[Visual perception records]

• • •

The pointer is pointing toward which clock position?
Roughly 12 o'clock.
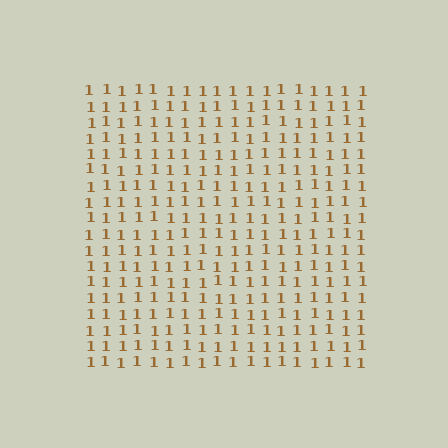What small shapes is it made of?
It is made of small digit 1's.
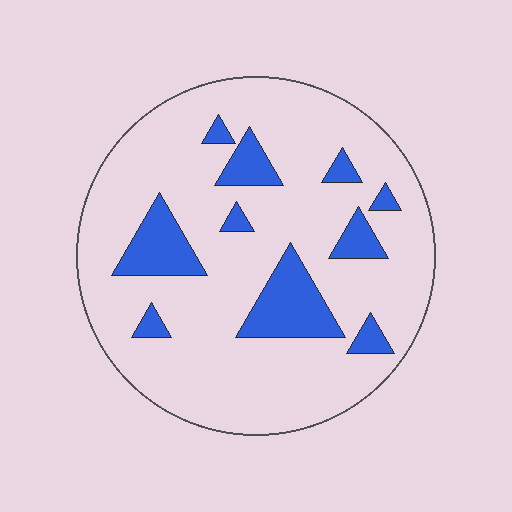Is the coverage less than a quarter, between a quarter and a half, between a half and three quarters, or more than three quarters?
Less than a quarter.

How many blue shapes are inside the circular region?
10.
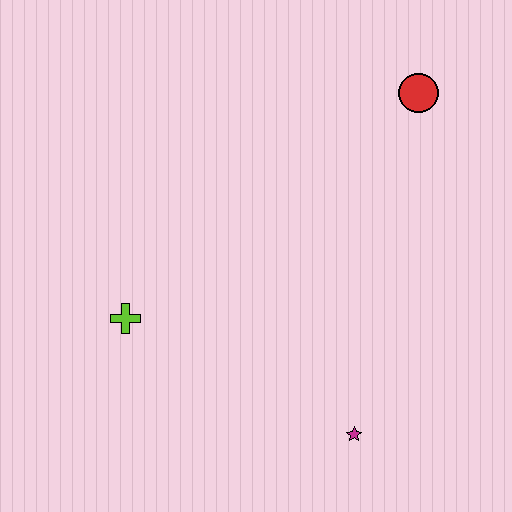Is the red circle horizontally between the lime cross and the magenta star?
No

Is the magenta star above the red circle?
No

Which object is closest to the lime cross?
The magenta star is closest to the lime cross.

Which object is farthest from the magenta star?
The red circle is farthest from the magenta star.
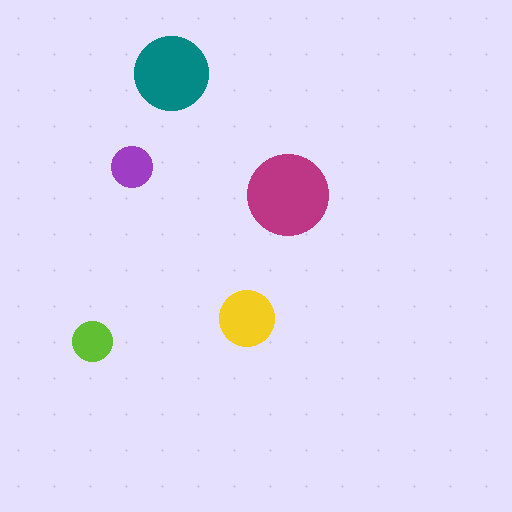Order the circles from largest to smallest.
the magenta one, the teal one, the yellow one, the purple one, the lime one.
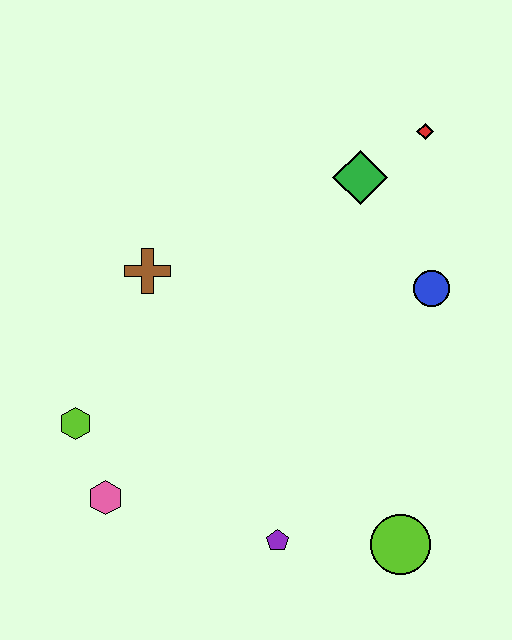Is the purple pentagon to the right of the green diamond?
No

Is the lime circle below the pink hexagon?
Yes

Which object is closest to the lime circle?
The purple pentagon is closest to the lime circle.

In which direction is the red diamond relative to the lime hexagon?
The red diamond is to the right of the lime hexagon.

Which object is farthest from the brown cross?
The lime circle is farthest from the brown cross.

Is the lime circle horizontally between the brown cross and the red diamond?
Yes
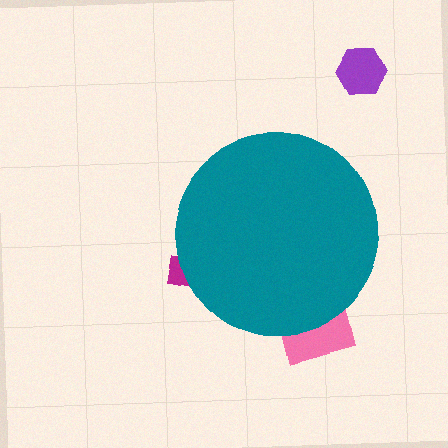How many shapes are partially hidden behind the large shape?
2 shapes are partially hidden.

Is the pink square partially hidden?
Yes, the pink square is partially hidden behind the teal circle.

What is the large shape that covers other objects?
A teal circle.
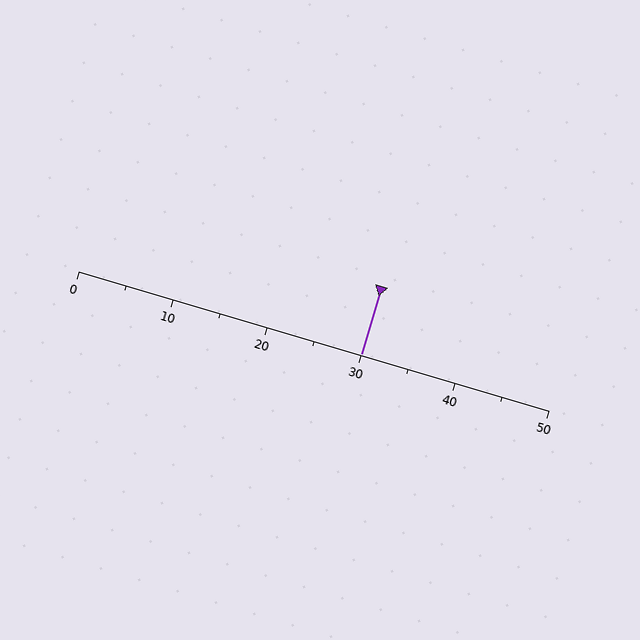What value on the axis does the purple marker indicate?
The marker indicates approximately 30.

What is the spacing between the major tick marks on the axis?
The major ticks are spaced 10 apart.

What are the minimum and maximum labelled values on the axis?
The axis runs from 0 to 50.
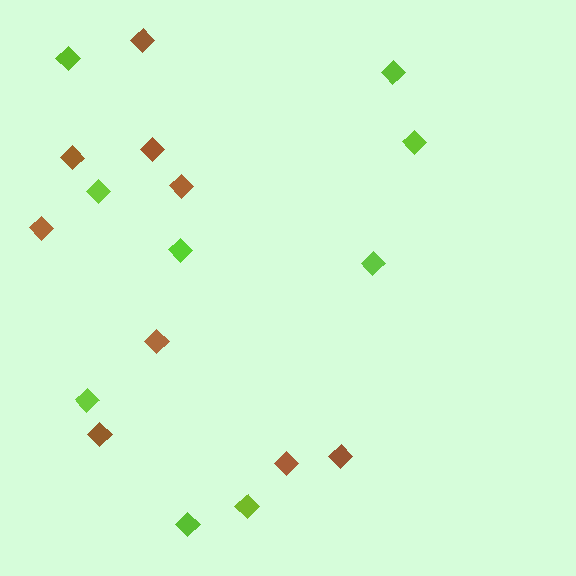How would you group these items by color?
There are 2 groups: one group of brown diamonds (9) and one group of lime diamonds (9).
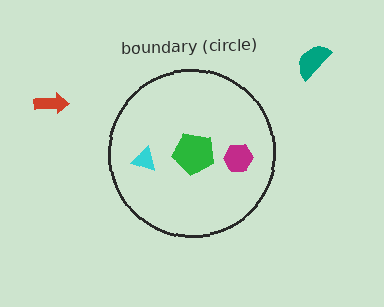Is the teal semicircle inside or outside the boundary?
Outside.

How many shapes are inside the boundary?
3 inside, 2 outside.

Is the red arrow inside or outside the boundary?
Outside.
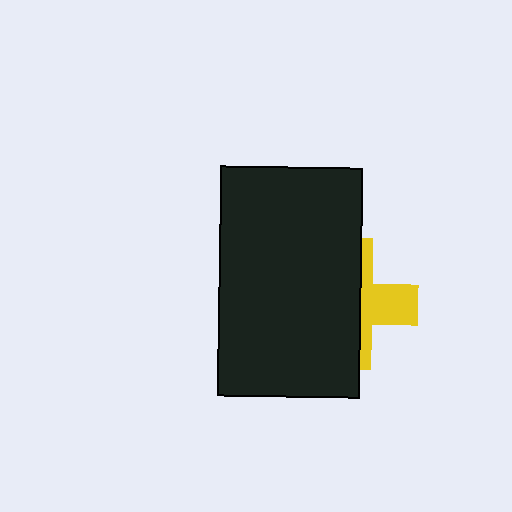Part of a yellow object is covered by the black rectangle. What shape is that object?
It is a cross.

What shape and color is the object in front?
The object in front is a black rectangle.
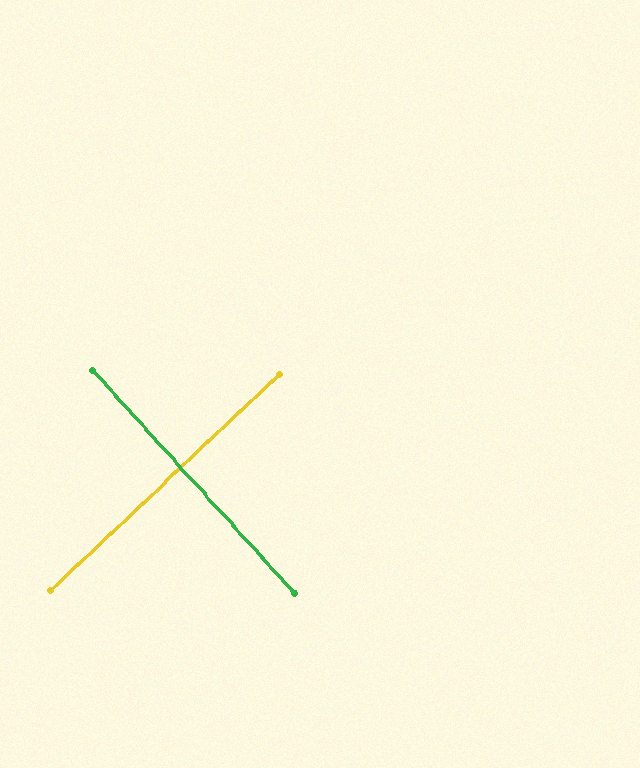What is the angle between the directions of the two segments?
Approximately 89 degrees.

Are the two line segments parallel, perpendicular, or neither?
Perpendicular — they meet at approximately 89°.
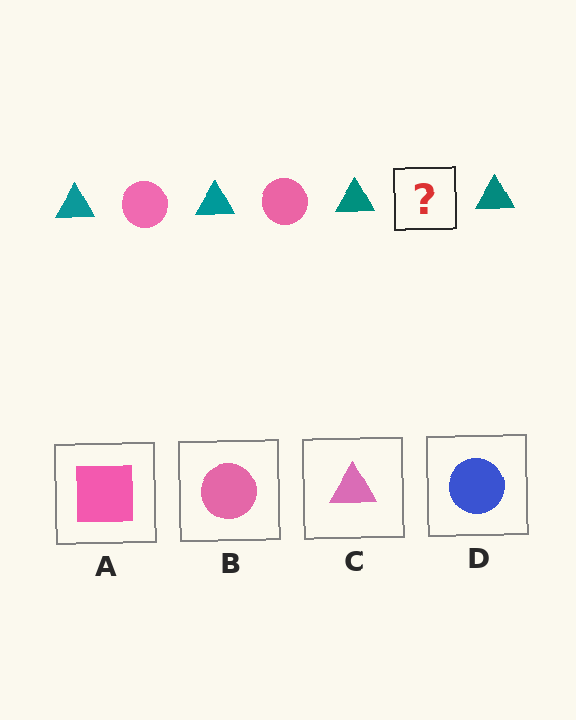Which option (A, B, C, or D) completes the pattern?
B.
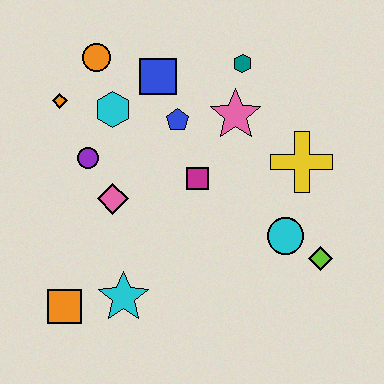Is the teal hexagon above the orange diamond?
Yes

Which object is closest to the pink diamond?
The purple circle is closest to the pink diamond.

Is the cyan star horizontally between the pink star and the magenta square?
No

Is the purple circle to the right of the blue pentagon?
No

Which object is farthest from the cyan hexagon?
The lime diamond is farthest from the cyan hexagon.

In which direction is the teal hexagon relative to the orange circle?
The teal hexagon is to the right of the orange circle.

• • •

→ **Do this**: Emit the lines of the data above from the one containing "Are the two" through its final line, both endpoints included. Pictures do not belong in the output.

→ **Result for this task**:
Are the two line segments parallel, perpendicular, or neither?
Perpendicular — they meet at approximately 89°.
Which option (A, B, C, or D) completes the pattern?
B.
Is the teal hexagon above the orange diamond?
Yes

Which object is closest to the pink diamond?
The purple circle is closest to the pink diamond.

Is the cyan star horizontally between the pink star and the magenta square?
No

Is the purple circle to the right of the blue pentagon?
No

Which object is farthest from the cyan hexagon?
The lime diamond is farthest from the cyan hexagon.

In which direction is the teal hexagon relative to the orange circle?
The teal hexagon is to the right of the orange circle.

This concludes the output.